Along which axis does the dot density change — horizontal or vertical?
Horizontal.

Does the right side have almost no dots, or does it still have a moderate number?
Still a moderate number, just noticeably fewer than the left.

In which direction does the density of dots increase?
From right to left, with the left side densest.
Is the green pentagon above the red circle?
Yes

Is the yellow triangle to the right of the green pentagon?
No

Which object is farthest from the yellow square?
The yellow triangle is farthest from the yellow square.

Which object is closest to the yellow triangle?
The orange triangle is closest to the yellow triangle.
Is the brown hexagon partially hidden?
--
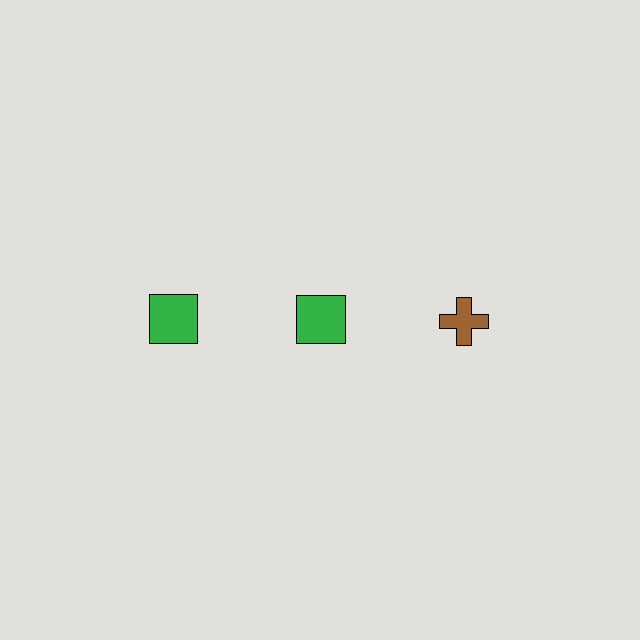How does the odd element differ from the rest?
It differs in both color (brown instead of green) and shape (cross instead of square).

(EXERCISE BRIEF)
Extract exactly and only these lines: the line containing "Which object is closest", the line containing "Is the brown hexagon partially hidden?", and every line between them.

(WRITTEN SOLUTION)
Which object is closest to the yellow triangle?
The orange triangle is closest to the yellow triangle.
Is the brown hexagon partially hidden?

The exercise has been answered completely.